Leave out the pictures and copy everything else below exactly.
╭─ Data supplied
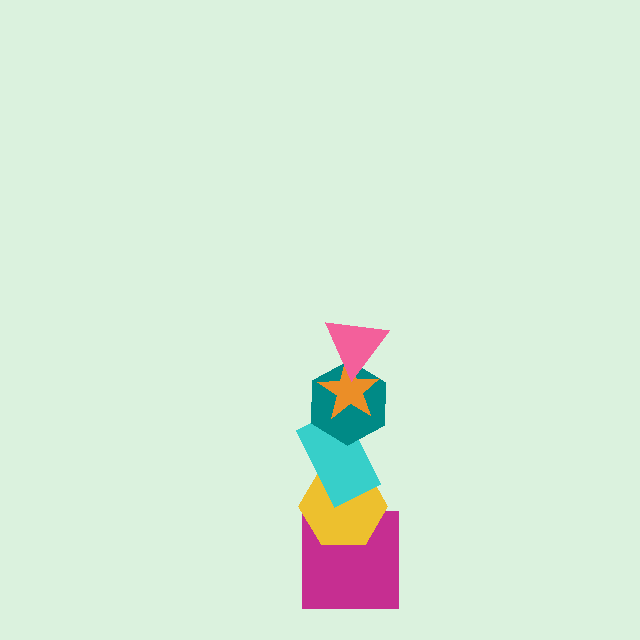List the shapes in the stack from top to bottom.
From top to bottom: the pink triangle, the orange star, the teal hexagon, the cyan rectangle, the yellow hexagon, the magenta square.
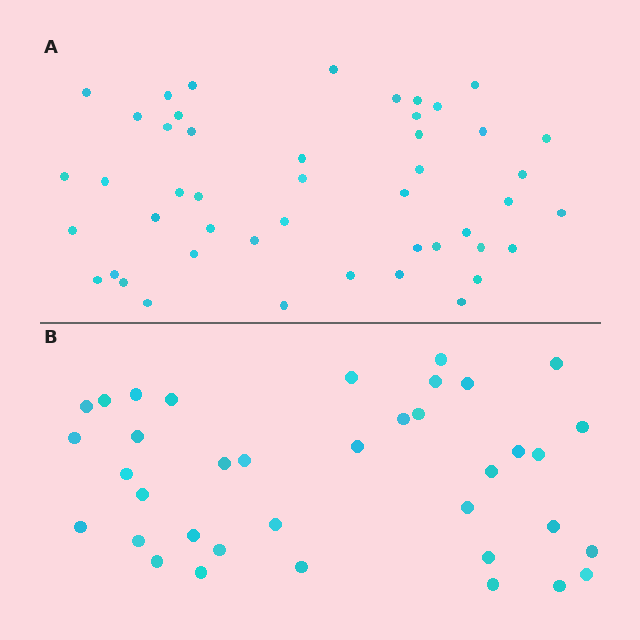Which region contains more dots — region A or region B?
Region A (the top region) has more dots.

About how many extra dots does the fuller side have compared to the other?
Region A has roughly 10 or so more dots than region B.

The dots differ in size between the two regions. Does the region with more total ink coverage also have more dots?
No. Region B has more total ink coverage because its dots are larger, but region A actually contains more individual dots. Total area can be misleading — the number of items is what matters here.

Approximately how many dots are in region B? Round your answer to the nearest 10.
About 40 dots. (The exact count is 37, which rounds to 40.)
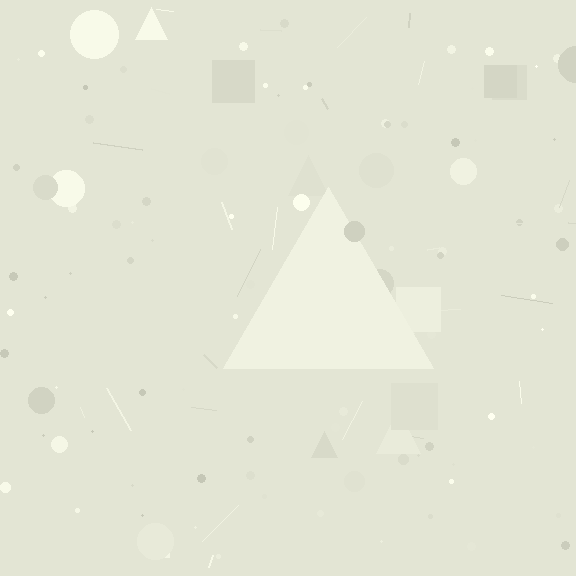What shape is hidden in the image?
A triangle is hidden in the image.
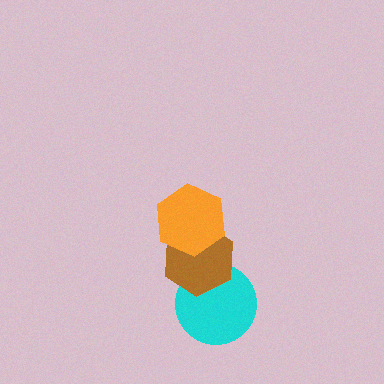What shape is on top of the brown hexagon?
The orange hexagon is on top of the brown hexagon.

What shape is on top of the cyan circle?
The brown hexagon is on top of the cyan circle.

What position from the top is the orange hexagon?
The orange hexagon is 1st from the top.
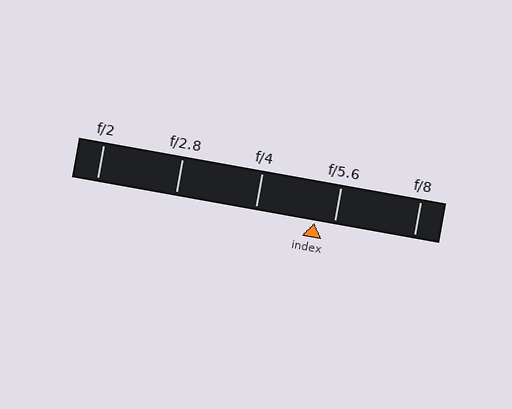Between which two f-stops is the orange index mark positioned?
The index mark is between f/4 and f/5.6.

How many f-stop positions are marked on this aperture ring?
There are 5 f-stop positions marked.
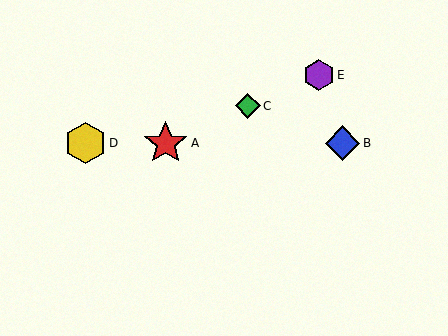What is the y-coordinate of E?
Object E is at y≈75.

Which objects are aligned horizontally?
Objects A, B, D are aligned horizontally.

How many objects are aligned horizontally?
3 objects (A, B, D) are aligned horizontally.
╰─
## Solution to the problem
List the shapes in the stack from top to bottom.
From top to bottom: the pink triangle, the orange star, the teal hexagon, the cyan rectangle, the yellow hexagon, the magenta square.
Which region contains more dots — region A or region B?
Region A (the top region) has more dots.

About how many extra dots does the fuller side have compared to the other?
Region A has roughly 10 or so more dots than region B.

The dots differ in size between the two regions. Does the region with more total ink coverage also have more dots?
No. Region B has more total ink coverage because its dots are larger, but region A actually contains more individual dots. Total area can be misleading — the number of items is what matters here.

Approximately how many dots are in region B? Round your answer to the nearest 10.
About 40 dots. (The exact count is 37, which rounds to 40.)
What shape is hidden in the image?
A triangle is hidden in the image.
What shape is on top of the brown hexagon?
The orange hexagon is on top of the brown hexagon.

What shape is on top of the cyan circle?
The brown hexagon is on top of the cyan circle.

What position from the top is the orange hexagon?
The orange hexagon is 1st from the top.
Between which two f-stops is the orange index mark positioned?
The index mark is between f/4 and f/5.6.

How many f-stop positions are marked on this aperture ring?
There are 5 f-stop positions marked.
What is the y-coordinate of E?
Object E is at y≈75.

Which objects are aligned horizontally?
Objects A, B, D are aligned horizontally.

How many objects are aligned horizontally?
3 objects (A, B, D) are aligned horizontally.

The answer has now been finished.